■ Short problem ■
In the listing below, locate the line containing "What are the pixel coordinates of point G?"; reproduce that line and all lines that follow it, unchanged.

■ Supplied records ■

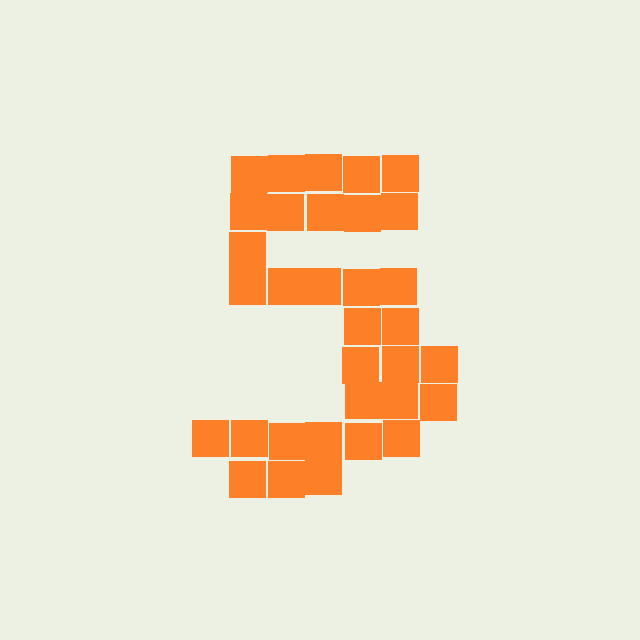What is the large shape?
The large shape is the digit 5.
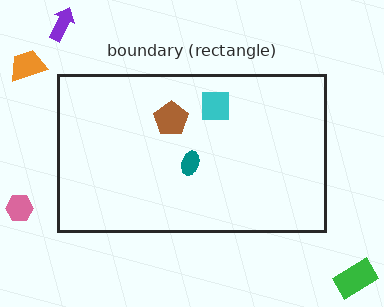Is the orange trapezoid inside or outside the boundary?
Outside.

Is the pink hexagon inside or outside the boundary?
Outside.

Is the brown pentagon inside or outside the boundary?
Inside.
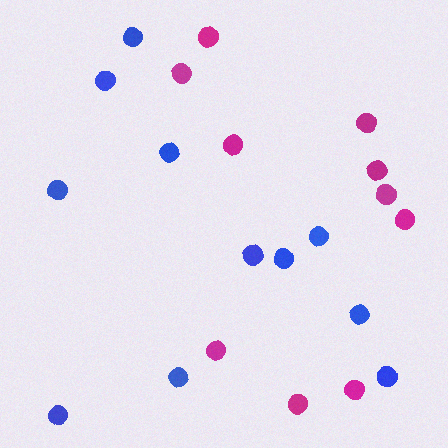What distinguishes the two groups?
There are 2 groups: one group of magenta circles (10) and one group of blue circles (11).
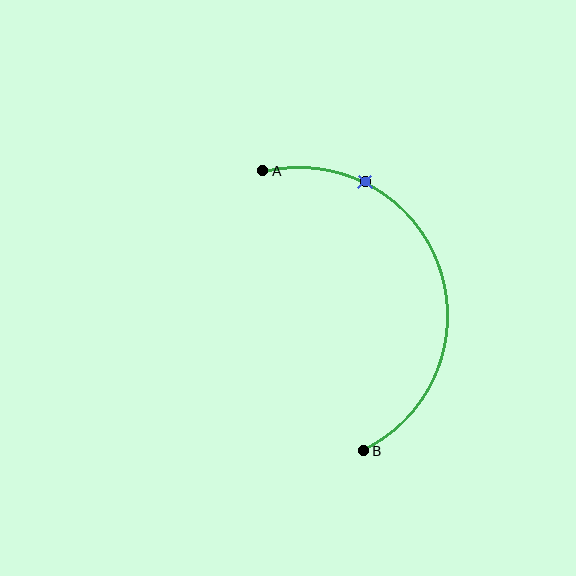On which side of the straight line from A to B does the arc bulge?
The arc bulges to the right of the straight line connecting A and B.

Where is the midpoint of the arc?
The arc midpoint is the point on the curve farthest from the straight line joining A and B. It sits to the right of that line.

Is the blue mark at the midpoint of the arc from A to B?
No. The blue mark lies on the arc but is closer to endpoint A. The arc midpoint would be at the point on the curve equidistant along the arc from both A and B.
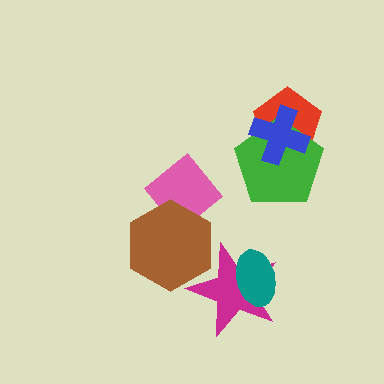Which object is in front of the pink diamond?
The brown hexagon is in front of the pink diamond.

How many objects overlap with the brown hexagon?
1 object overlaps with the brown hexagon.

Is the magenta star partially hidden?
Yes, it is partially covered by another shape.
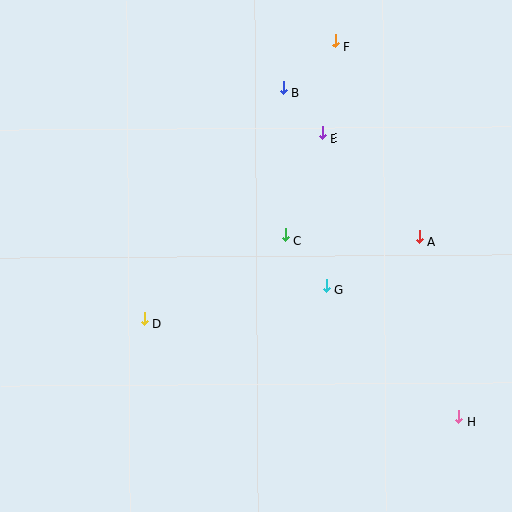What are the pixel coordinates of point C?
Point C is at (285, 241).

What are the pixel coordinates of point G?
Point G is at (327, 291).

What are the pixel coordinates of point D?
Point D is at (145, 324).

■ Reply ■
What are the pixel coordinates of point G?
Point G is at (327, 291).

What are the pixel coordinates of point D?
Point D is at (145, 324).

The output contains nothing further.